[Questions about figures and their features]
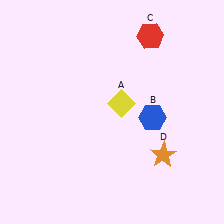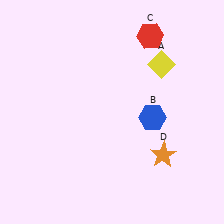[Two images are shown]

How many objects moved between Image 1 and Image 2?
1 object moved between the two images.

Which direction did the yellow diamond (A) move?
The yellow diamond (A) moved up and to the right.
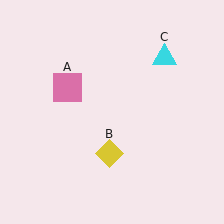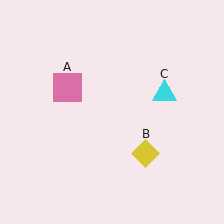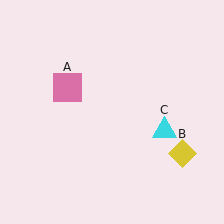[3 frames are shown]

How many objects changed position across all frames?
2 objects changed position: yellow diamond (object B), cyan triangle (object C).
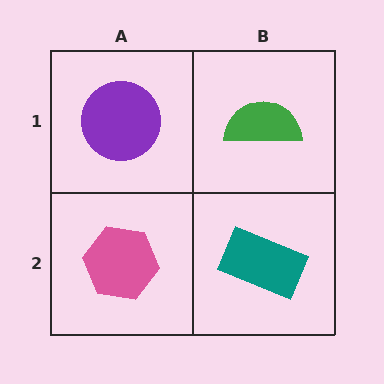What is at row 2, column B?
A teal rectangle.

==

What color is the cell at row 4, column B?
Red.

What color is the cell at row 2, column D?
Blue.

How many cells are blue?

» Work task: From the data above, output exactly the lines between the one containing "What color is the cell at row 2, column D?" and the one containing "How many cells are blue?", counting both of them.

» Task output:
What color is the cell at row 2, column D?
Blue.

How many cells are blue?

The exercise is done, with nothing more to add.